Set down every entry below exactly as it stands.

### Generated figure question entries
────────────────────────────────────────

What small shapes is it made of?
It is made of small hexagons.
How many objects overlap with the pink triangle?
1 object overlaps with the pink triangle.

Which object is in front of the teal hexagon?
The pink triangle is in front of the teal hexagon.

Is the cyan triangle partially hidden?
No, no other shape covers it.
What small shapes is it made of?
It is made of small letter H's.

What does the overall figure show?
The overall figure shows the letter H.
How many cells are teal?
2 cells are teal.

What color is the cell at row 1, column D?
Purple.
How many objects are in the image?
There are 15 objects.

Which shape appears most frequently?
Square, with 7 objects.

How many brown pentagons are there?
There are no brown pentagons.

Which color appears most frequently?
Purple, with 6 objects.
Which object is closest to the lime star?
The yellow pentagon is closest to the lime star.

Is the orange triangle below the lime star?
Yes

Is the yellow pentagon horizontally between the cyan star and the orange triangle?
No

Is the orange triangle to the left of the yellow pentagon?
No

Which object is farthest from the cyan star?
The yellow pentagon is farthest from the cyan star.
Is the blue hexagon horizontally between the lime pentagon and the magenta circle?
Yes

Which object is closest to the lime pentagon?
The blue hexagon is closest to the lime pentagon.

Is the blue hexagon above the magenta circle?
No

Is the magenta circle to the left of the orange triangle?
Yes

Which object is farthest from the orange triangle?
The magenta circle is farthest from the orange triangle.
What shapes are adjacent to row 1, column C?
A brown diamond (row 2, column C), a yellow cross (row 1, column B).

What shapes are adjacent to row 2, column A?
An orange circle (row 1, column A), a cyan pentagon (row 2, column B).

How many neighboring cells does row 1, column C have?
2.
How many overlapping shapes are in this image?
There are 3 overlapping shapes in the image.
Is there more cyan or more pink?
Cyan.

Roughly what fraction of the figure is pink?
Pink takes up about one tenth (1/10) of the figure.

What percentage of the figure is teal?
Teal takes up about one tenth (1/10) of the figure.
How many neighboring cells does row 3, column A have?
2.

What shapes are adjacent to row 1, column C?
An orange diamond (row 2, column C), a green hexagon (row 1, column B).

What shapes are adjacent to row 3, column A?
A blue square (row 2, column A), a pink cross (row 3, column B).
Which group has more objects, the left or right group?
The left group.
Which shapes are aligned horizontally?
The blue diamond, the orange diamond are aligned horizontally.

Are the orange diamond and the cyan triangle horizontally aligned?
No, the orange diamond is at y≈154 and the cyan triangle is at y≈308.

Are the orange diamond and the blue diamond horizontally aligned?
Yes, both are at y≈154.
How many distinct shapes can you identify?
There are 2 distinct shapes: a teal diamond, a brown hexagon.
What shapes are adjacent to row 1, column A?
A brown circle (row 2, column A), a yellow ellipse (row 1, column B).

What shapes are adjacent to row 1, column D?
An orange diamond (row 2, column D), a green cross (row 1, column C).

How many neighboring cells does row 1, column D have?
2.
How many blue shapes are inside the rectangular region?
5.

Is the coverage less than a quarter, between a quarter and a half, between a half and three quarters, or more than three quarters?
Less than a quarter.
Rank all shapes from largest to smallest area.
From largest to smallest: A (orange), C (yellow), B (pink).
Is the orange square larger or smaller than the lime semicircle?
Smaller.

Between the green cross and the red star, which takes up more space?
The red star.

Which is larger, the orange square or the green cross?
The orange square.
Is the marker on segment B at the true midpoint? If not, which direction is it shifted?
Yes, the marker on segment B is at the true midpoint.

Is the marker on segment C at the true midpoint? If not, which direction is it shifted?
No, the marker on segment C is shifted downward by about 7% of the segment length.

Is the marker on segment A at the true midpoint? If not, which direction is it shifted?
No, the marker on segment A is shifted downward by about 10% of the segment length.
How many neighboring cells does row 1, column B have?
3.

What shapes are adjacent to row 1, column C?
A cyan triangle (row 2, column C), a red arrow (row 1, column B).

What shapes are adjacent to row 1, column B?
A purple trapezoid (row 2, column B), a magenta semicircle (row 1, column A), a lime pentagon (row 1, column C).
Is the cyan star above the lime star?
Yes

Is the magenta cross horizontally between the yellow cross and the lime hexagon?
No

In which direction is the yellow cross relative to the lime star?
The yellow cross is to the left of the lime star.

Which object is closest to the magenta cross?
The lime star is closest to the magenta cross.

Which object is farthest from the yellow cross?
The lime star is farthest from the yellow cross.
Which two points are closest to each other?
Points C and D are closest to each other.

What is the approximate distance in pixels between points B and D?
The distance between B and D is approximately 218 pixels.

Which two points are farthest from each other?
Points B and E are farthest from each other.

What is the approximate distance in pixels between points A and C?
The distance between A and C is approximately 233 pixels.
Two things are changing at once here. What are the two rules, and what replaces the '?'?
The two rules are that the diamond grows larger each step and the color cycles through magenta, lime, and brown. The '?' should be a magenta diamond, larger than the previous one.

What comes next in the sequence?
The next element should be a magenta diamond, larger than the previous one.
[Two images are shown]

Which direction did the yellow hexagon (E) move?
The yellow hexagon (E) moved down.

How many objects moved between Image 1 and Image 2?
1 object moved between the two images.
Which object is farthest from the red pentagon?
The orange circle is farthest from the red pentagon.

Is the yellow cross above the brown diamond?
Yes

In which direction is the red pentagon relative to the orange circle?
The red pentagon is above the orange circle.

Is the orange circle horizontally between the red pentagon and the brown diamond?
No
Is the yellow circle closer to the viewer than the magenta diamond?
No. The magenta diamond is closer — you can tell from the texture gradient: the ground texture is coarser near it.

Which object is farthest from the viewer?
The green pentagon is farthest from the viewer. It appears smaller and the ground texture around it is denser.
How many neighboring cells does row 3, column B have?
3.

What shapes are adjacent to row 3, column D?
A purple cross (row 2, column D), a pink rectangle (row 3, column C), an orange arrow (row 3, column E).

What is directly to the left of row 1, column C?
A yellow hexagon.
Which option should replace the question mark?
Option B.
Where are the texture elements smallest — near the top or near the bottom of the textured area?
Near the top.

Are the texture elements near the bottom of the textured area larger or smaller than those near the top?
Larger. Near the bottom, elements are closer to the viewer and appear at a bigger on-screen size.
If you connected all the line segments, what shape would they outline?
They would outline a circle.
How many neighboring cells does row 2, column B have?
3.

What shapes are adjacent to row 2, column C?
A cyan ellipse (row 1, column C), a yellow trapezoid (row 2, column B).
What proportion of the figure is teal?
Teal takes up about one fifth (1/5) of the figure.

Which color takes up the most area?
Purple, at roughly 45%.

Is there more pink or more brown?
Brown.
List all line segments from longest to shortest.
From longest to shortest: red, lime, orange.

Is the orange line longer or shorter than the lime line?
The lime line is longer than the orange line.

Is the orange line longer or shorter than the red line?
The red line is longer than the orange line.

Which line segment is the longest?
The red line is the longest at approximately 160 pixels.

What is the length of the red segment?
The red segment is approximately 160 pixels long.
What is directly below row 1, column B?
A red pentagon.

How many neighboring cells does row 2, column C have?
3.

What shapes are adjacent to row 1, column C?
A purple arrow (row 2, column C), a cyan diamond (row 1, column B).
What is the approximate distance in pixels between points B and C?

────────────────────────────────────────

### Result of this exercise
What small shapes is it made of?
It is made of small hexagons.
How many objects overlap with the pink triangle?
1 object overlaps with the pink triangle.

Which object is in front of the teal hexagon?
The pink triangle is in front of the teal hexagon.

Is the cyan triangle partially hidden?
No, no other shape covers it.
What small shapes is it made of?
It is made of small letter H's.

What does the overall figure show?
The overall figure shows the letter H.
How many cells are teal?
2 cells are teal.

What color is the cell at row 1, column D?
Purple.
How many objects are in the image?
There are 15 objects.

Which shape appears most frequently?
Square, with 7 objects.

How many brown pentagons are there?
There are no brown pentagons.

Which color appears most frequently?
Purple, with 6 objects.
Which object is closest to the lime star?
The yellow pentagon is closest to the lime star.

Is the orange triangle below the lime star?
Yes

Is the yellow pentagon horizontally between the cyan star and the orange triangle?
No

Is the orange triangle to the left of the yellow pentagon?
No

Which object is farthest from the cyan star?
The yellow pentagon is farthest from the cyan star.
Is the blue hexagon horizontally between the lime pentagon and the magenta circle?
Yes

Which object is closest to the lime pentagon?
The blue hexagon is closest to the lime pentagon.

Is the blue hexagon above the magenta circle?
No

Is the magenta circle to the left of the orange triangle?
Yes

Which object is farthest from the orange triangle?
The magenta circle is farthest from the orange triangle.
What shapes are adjacent to row 1, column C?
A brown diamond (row 2, column C), a yellow cross (row 1, column B).

What shapes are adjacent to row 2, column A?
An orange circle (row 1, column A), a cyan pentagon (row 2, column B).

How many neighboring cells does row 1, column C have?
2.
How many overlapping shapes are in this image?
There are 3 overlapping shapes in the image.
Is there more cyan or more pink?
Cyan.

Roughly what fraction of the figure is pink?
Pink takes up about one tenth (1/10) of the figure.

What percentage of the figure is teal?
Teal takes up about one tenth (1/10) of the figure.
How many neighboring cells does row 3, column A have?
2.

What shapes are adjacent to row 1, column C?
An orange diamond (row 2, column C), a green hexagon (row 1, column B).

What shapes are adjacent to row 3, column A?
A blue square (row 2, column A), a pink cross (row 3, column B).
Which group has more objects, the left or right group?
The left group.
Which shapes are aligned horizontally?
The blue diamond, the orange diamond are aligned horizontally.

Are the orange diamond and the cyan triangle horizontally aligned?
No, the orange diamond is at y≈154 and the cyan triangle is at y≈308.

Are the orange diamond and the blue diamond horizontally aligned?
Yes, both are at y≈154.
How many distinct shapes can you identify?
There are 2 distinct shapes: a teal diamond, a brown hexagon.
What shapes are adjacent to row 1, column A?
A brown circle (row 2, column A), a yellow ellipse (row 1, column B).

What shapes are adjacent to row 1, column D?
An orange diamond (row 2, column D), a green cross (row 1, column C).

How many neighboring cells does row 1, column D have?
2.
How many blue shapes are inside the rectangular region?
5.

Is the coverage less than a quarter, between a quarter and a half, between a half and three quarters, or more than three quarters?
Less than a quarter.
Rank all shapes from largest to smallest area.
From largest to smallest: A (orange), C (yellow), B (pink).
Is the orange square larger or smaller than the lime semicircle?
Smaller.

Between the green cross and the red star, which takes up more space?
The red star.

Which is larger, the orange square or the green cross?
The orange square.
Is the marker on segment B at the true midpoint? If not, which direction is it shifted?
Yes, the marker on segment B is at the true midpoint.

Is the marker on segment C at the true midpoint? If not, which direction is it shifted?
No, the marker on segment C is shifted downward by about 7% of the segment length.

Is the marker on segment A at the true midpoint? If not, which direction is it shifted?
No, the marker on segment A is shifted downward by about 10% of the segment length.
How many neighboring cells does row 1, column B have?
3.

What shapes are adjacent to row 1, column C?
A cyan triangle (row 2, column C), a red arrow (row 1, column B).

What shapes are adjacent to row 1, column B?
A purple trapezoid (row 2, column B), a magenta semicircle (row 1, column A), a lime pentagon (row 1, column C).
Is the cyan star above the lime star?
Yes

Is the magenta cross horizontally between the yellow cross and the lime hexagon?
No

In which direction is the yellow cross relative to the lime star?
The yellow cross is to the left of the lime star.

Which object is closest to the magenta cross?
The lime star is closest to the magenta cross.

Which object is farthest from the yellow cross?
The lime star is farthest from the yellow cross.
Which two points are closest to each other?
Points C and D are closest to each other.

What is the approximate distance in pixels between points B and D?
The distance between B and D is approximately 218 pixels.

Which two points are farthest from each other?
Points B and E are farthest from each other.

What is the approximate distance in pixels between points A and C?
The distance between A and C is approximately 233 pixels.
Two things are changing at once here. What are the two rules, and what replaces the '?'?
The two rules are that the diamond grows larger each step and the color cycles through magenta, lime, and brown. The '?' should be a magenta diamond, larger than the previous one.

What comes next in the sequence?
The next element should be a magenta diamond, larger than the previous one.
[Two images are shown]

Which direction did the yellow hexagon (E) move?
The yellow hexagon (E) moved down.

How many objects moved between Image 1 and Image 2?
1 object moved between the two images.
Which object is farthest from the red pentagon?
The orange circle is farthest from the red pentagon.

Is the yellow cross above the brown diamond?
Yes

In which direction is the red pentagon relative to the orange circle?
The red pentagon is above the orange circle.

Is the orange circle horizontally between the red pentagon and the brown diamond?
No
Is the yellow circle closer to the viewer than the magenta diamond?
No. The magenta diamond is closer — you can tell from the texture gradient: the ground texture is coarser near it.

Which object is farthest from the viewer?
The green pentagon is farthest from the viewer. It appears smaller and the ground texture around it is denser.
How many neighboring cells does row 3, column B have?
3.

What shapes are adjacent to row 3, column D?
A purple cross (row 2, column D), a pink rectangle (row 3, column C), an orange arrow (row 3, column E).

What is directly to the left of row 1, column C?
A yellow hexagon.
Which option should replace the question mark?
Option B.
Where are the texture elements smallest — near the top or near the bottom of the textured area?
Near the top.

Are the texture elements near the bottom of the textured area larger or smaller than those near the top?
Larger. Near the bottom, elements are closer to the viewer and appear at a bigger on-screen size.
If you connected all the line segments, what shape would they outline?
They would outline a circle.
How many neighboring cells does row 2, column B have?
3.

What shapes are adjacent to row 2, column C?
A cyan ellipse (row 1, column C), a yellow trapezoid (row 2, column B).
What proportion of the figure is teal?
Teal takes up about one fifth (1/5) of the figure.

Which color takes up the most area?
Purple, at roughly 45%.

Is there more pink or more brown?
Brown.
List all line segments from longest to shortest.
From longest to shortest: red, lime, orange.

Is the orange line longer or shorter than the lime line?
The lime line is longer than the orange line.

Is the orange line longer or shorter than the red line?
The red line is longer than the orange line.

Which line segment is the longest?
The red line is the longest at approximately 160 pixels.

What is the length of the red segment?
The red segment is approximately 160 pixels long.
What is directly below row 1, column B?
A red pentagon.

How many neighboring cells does row 2, column C have?
3.

What shapes are adjacent to row 1, column C?
A purple arrow (row 2, column C), a cyan diamond (row 1, column B).
What is the approximate distance in pixels between points B and C?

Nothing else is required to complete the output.